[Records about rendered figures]
┌──
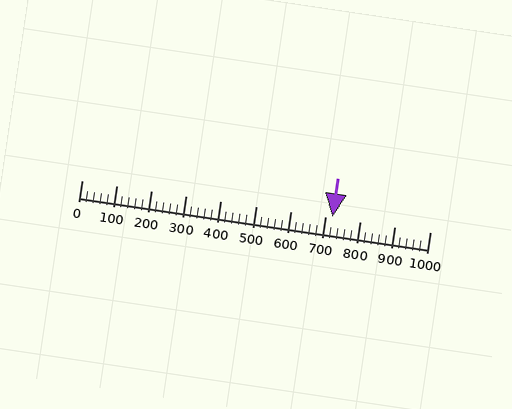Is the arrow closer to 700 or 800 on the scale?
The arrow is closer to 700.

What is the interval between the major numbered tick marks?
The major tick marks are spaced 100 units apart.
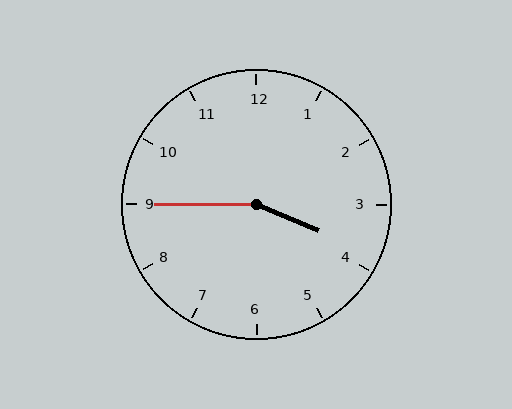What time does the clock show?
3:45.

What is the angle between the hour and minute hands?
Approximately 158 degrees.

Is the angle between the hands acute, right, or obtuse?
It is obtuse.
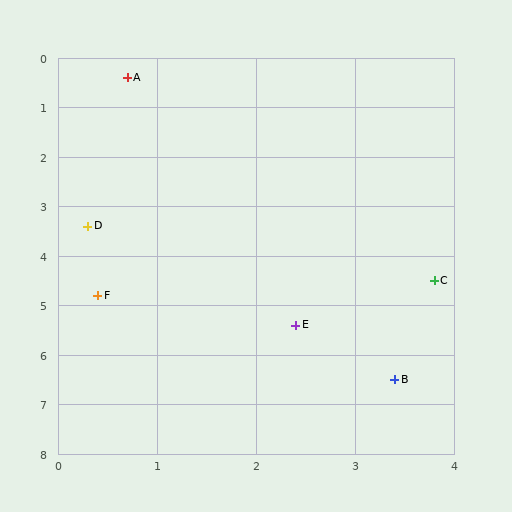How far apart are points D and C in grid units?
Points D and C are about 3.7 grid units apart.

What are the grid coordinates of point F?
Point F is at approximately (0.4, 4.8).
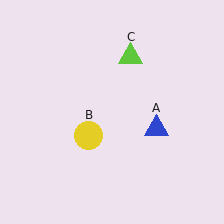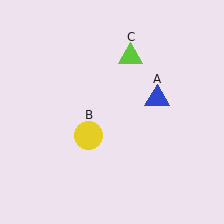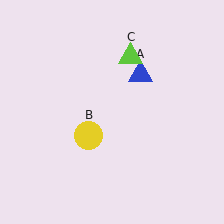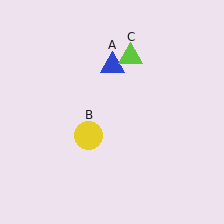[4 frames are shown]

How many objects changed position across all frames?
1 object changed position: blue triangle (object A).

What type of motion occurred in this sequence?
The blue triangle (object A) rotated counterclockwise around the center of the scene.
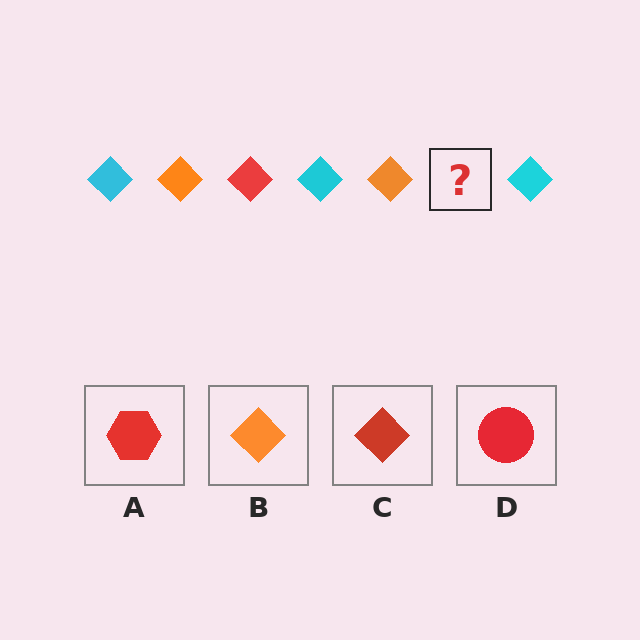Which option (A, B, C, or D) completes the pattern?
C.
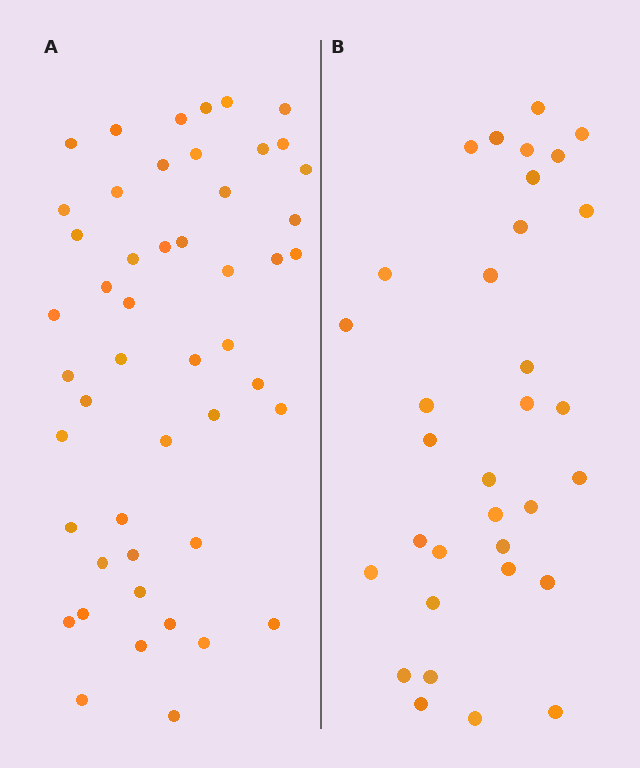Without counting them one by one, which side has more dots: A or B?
└──
What the task asks
In the copy, leave out all pictures, and retype exactly each line from the one with "What type of" through the last line of the entries.

Exercise response
What type of motion occurred in this sequence?
The blue triangle (object A) rotated counterclockwise around the center of the scene.
Which option (A, B, C, or D) completes the pattern?
C.
Without counting them one by one, which side has more dots: A or B?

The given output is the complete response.